■ WRITTEN TASK
Would you repeat the lines from the one with "Approximately what fraction" through the final line, both included, and nothing else? No pictures belong in the copy.

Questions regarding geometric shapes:
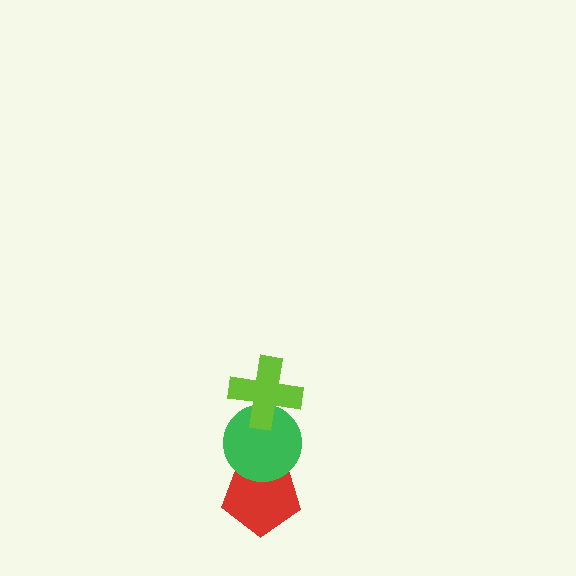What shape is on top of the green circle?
The lime cross is on top of the green circle.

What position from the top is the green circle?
The green circle is 2nd from the top.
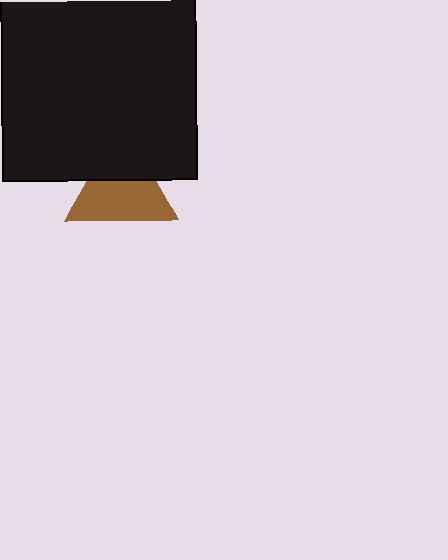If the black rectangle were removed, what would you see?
You would see the complete brown triangle.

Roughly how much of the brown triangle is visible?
About half of it is visible (roughly 64%).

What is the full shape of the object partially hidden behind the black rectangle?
The partially hidden object is a brown triangle.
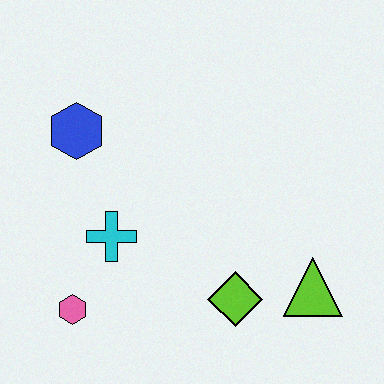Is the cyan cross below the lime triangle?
No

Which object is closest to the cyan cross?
The pink hexagon is closest to the cyan cross.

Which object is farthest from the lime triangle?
The blue hexagon is farthest from the lime triangle.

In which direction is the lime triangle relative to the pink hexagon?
The lime triangle is to the right of the pink hexagon.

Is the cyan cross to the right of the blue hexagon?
Yes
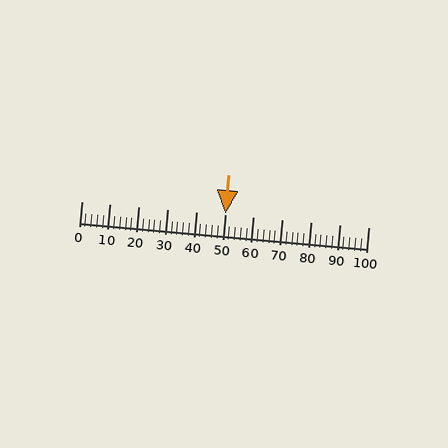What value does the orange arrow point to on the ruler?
The orange arrow points to approximately 50.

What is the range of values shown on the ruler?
The ruler shows values from 0 to 100.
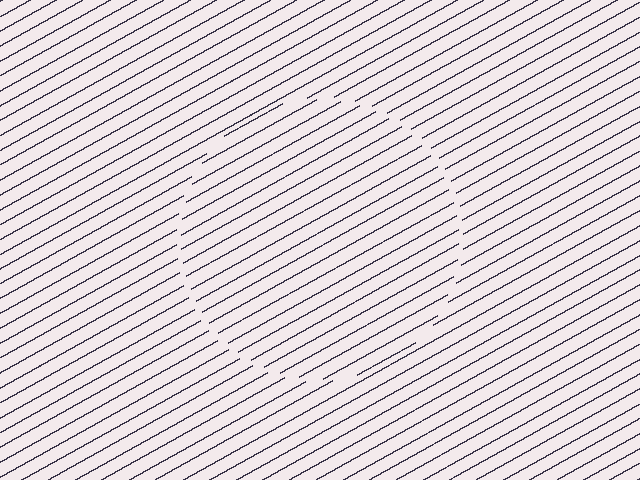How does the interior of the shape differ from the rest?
The interior of the shape contains the same grating, shifted by half a period — the contour is defined by the phase discontinuity where line-ends from the inner and outer gratings abut.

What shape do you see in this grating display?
An illusory circle. The interior of the shape contains the same grating, shifted by half a period — the contour is defined by the phase discontinuity where line-ends from the inner and outer gratings abut.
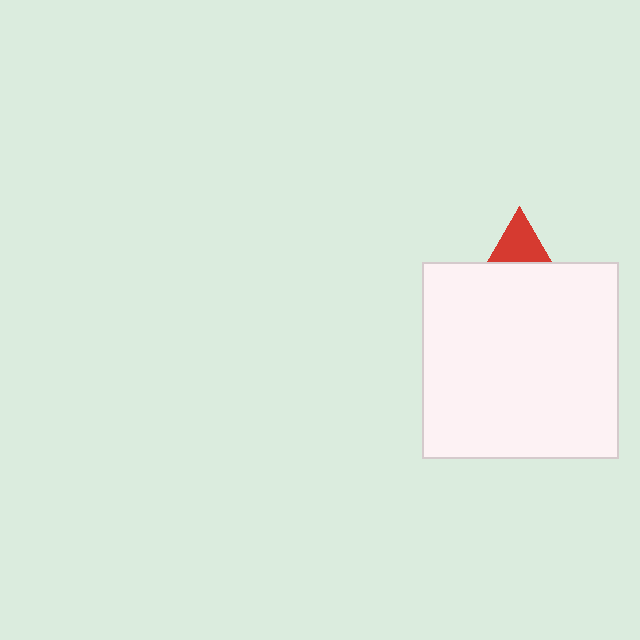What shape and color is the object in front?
The object in front is a white square.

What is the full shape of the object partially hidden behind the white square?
The partially hidden object is a red triangle.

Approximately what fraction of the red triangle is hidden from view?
Roughly 58% of the red triangle is hidden behind the white square.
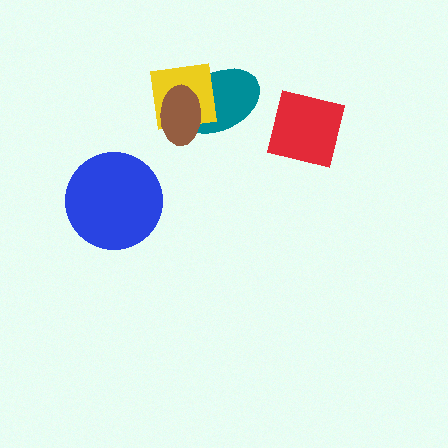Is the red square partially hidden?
No, no other shape covers it.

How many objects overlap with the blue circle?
0 objects overlap with the blue circle.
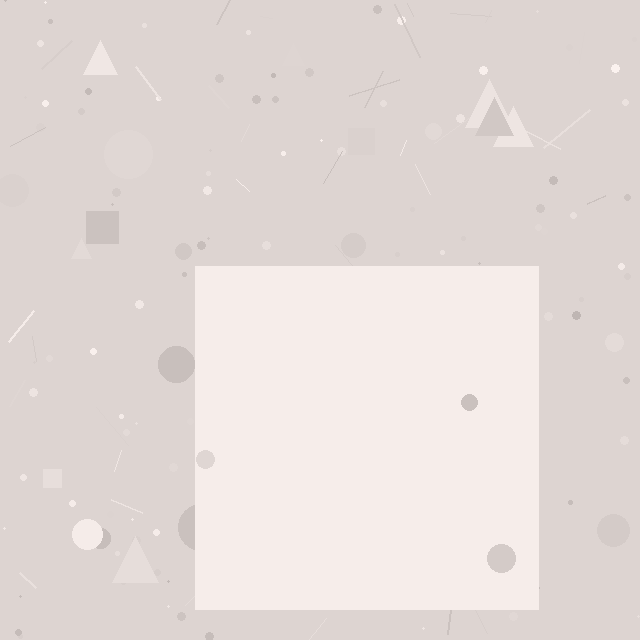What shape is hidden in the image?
A square is hidden in the image.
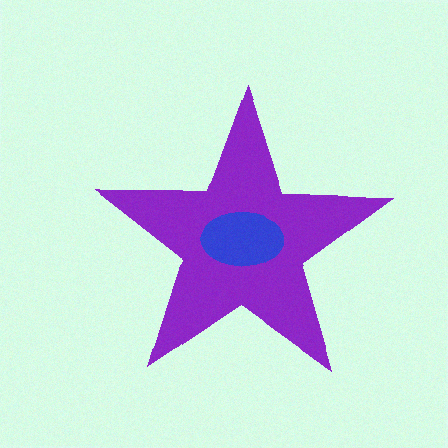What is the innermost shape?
The blue ellipse.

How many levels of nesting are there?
2.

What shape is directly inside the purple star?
The blue ellipse.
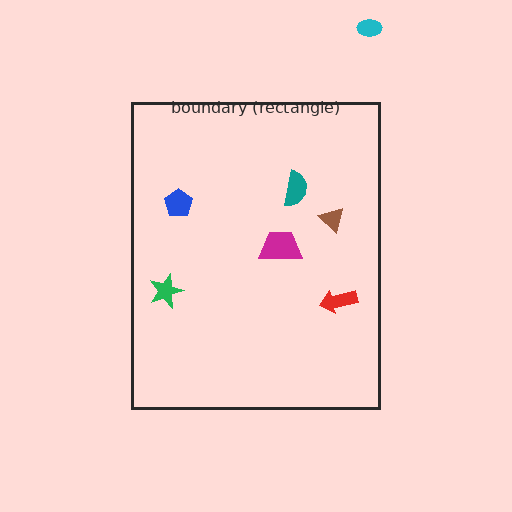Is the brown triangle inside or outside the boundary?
Inside.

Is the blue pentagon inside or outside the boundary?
Inside.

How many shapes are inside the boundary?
6 inside, 1 outside.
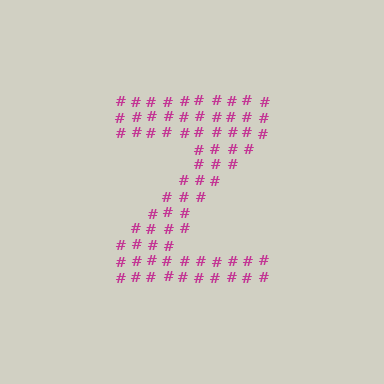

■ COMPLETE ANSWER
Approximately what fraction of the red triangle is hidden from view?
Roughly 58% of the red triangle is hidden behind the white square.
Is the red square partially hidden?
No, no other shape covers it.

How many objects overlap with the blue circle?
0 objects overlap with the blue circle.
What shape is hidden in the image?
A square is hidden in the image.
What is the innermost shape?
The blue ellipse.

How many levels of nesting are there?
2.

What shape is directly inside the purple star?
The blue ellipse.
Is the brown triangle inside or outside the boundary?
Inside.

Is the blue pentagon inside or outside the boundary?
Inside.

How many shapes are inside the boundary?
6 inside, 1 outside.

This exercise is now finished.